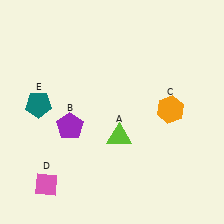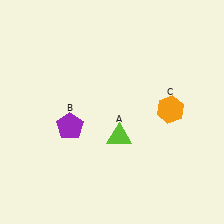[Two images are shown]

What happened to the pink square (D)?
The pink square (D) was removed in Image 2. It was in the bottom-left area of Image 1.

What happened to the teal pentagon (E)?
The teal pentagon (E) was removed in Image 2. It was in the top-left area of Image 1.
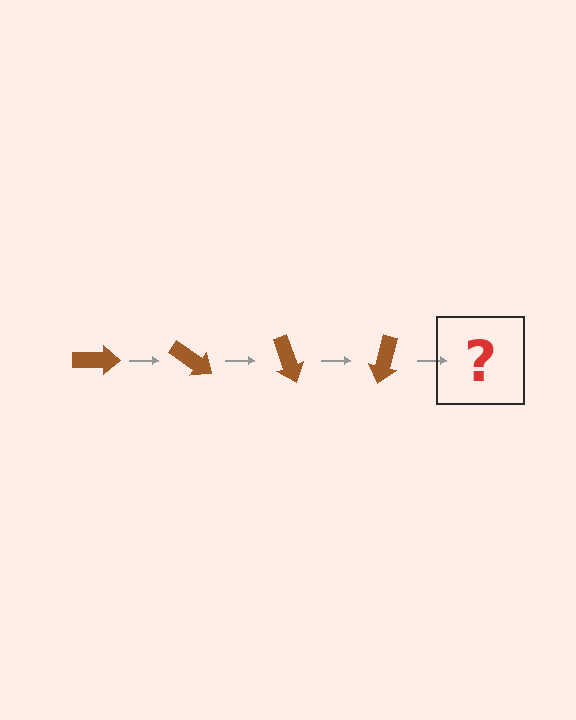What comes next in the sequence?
The next element should be a brown arrow rotated 140 degrees clockwise.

****************************************

What is being asked: Print the complete listing exactly, apart from any pictures.

Answer:
[Two images are shown]

What happened to the pink square (D)?
The pink square (D) was removed in Image 2. It was in the bottom-left area of Image 1.

What happened to the teal pentagon (E)?
The teal pentagon (E) was removed in Image 2. It was in the top-left area of Image 1.
What comes next in the sequence?
The next element should be a brown arrow rotated 140 degrees clockwise.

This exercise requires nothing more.